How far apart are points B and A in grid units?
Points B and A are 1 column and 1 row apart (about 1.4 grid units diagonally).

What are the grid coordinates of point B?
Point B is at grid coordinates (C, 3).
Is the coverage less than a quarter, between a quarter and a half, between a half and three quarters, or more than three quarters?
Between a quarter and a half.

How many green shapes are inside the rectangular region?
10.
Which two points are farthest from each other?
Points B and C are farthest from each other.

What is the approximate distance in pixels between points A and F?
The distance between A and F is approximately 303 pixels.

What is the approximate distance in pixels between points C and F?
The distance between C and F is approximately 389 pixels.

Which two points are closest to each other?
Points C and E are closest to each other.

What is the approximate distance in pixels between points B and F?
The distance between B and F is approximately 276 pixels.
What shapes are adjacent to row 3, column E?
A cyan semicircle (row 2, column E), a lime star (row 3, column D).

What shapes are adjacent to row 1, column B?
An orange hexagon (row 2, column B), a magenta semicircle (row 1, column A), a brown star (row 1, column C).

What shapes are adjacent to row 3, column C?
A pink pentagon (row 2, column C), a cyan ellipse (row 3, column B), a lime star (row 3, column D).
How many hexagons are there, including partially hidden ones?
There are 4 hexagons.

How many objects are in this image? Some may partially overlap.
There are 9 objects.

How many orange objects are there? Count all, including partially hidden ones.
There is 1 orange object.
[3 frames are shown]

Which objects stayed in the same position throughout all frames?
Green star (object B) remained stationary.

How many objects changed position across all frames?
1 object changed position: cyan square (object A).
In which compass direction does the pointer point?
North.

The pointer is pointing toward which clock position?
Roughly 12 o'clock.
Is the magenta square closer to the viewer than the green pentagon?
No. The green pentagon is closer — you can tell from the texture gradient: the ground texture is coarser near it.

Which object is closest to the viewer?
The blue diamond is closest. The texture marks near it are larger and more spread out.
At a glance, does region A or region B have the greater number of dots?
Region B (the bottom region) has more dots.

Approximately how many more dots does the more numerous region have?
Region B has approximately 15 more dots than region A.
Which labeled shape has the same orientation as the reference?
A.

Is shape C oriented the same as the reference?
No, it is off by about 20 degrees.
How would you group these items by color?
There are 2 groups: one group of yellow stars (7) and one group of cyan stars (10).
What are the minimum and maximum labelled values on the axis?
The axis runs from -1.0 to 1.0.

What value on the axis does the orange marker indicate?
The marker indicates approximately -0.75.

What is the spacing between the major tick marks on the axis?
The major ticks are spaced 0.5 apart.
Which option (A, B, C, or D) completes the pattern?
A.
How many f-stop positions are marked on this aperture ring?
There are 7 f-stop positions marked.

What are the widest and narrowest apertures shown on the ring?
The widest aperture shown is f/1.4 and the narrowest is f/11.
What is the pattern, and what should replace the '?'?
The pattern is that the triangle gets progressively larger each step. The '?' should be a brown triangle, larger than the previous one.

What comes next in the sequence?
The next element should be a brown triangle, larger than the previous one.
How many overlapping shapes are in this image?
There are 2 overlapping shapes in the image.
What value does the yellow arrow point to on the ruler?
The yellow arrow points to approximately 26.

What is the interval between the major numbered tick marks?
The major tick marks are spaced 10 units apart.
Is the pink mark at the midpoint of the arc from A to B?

- _Do this_
Write out every line of the records exactly.

- _Written answer_
How far apart are points B and A in grid units?
Points B and A are 1 column and 1 row apart (about 1.4 grid units diagonally).

What are the grid coordinates of point B?
Point B is at grid coordinates (C, 3).
Is the coverage less than a quarter, between a quarter and a half, between a half and three quarters, or more than three quarters?
Between a quarter and a half.

How many green shapes are inside the rectangular region?
10.
Which two points are farthest from each other?
Points B and C are farthest from each other.

What is the approximate distance in pixels between points A and F?
The distance between A and F is approximately 303 pixels.

What is the approximate distance in pixels between points C and F?
The distance between C and F is approximately 389 pixels.

Which two points are closest to each other?
Points C and E are closest to each other.

What is the approximate distance in pixels between points B and F?
The distance between B and F is approximately 276 pixels.
What shapes are adjacent to row 3, column E?
A cyan semicircle (row 2, column E), a lime star (row 3, column D).

What shapes are adjacent to row 1, column B?
An orange hexagon (row 2, column B), a magenta semicircle (row 1, column A), a brown star (row 1, column C).

What shapes are adjacent to row 3, column C?
A pink pentagon (row 2, column C), a cyan ellipse (row 3, column B), a lime star (row 3, column D).
How many hexagons are there, including partially hidden ones?
There are 4 hexagons.

How many objects are in this image? Some may partially overlap.
There are 9 objects.

How many orange objects are there? Count all, including partially hidden ones.
There is 1 orange object.
[3 frames are shown]

Which objects stayed in the same position throughout all frames?
Green star (object B) remained stationary.

How many objects changed position across all frames?
1 object changed position: cyan square (object A).
In which compass direction does the pointer point?
North.

The pointer is pointing toward which clock position?
Roughly 12 o'clock.
Is the magenta square closer to the viewer than the green pentagon?
No. The green pentagon is closer — you can tell from the texture gradient: the ground texture is coarser near it.

Which object is closest to the viewer?
The blue diamond is closest. The texture marks near it are larger and more spread out.
At a glance, does region A or region B have the greater number of dots?
Region B (the bottom region) has more dots.

Approximately how many more dots does the more numerous region have?
Region B has approximately 15 more dots than region A.
Which labeled shape has the same orientation as the reference?
A.

Is shape C oriented the same as the reference?
No, it is off by about 20 degrees.
How would you group these items by color?
There are 2 groups: one group of yellow stars (7) and one group of cyan stars (10).
What are the minimum and maximum labelled values on the axis?
The axis runs from -1.0 to 1.0.

What value on the axis does the orange marker indicate?
The marker indicates approximately -0.75.

What is the spacing between the major tick marks on the axis?
The major ticks are spaced 0.5 apart.
Which option (A, B, C, or D) completes the pattern?
A.
How many f-stop positions are marked on this aperture ring?
There are 7 f-stop positions marked.

What are the widest and narrowest apertures shown on the ring?
The widest aperture shown is f/1.4 and the narrowest is f/11.
What is the pattern, and what should replace the '?'?
The pattern is that the triangle gets progressively larger each step. The '?' should be a brown triangle, larger than the previous one.

What comes next in the sequence?
The next element should be a brown triangle, larger than the previous one.
How many overlapping shapes are in this image?
There are 2 overlapping shapes in the image.
What value does the yellow arrow point to on the ruler?
The yellow arrow points to approximately 26.

What is the interval between the major numbered tick marks?
The major tick marks are spaced 10 units apart.
Is the pink mark at the midpoint of the arc from A to B?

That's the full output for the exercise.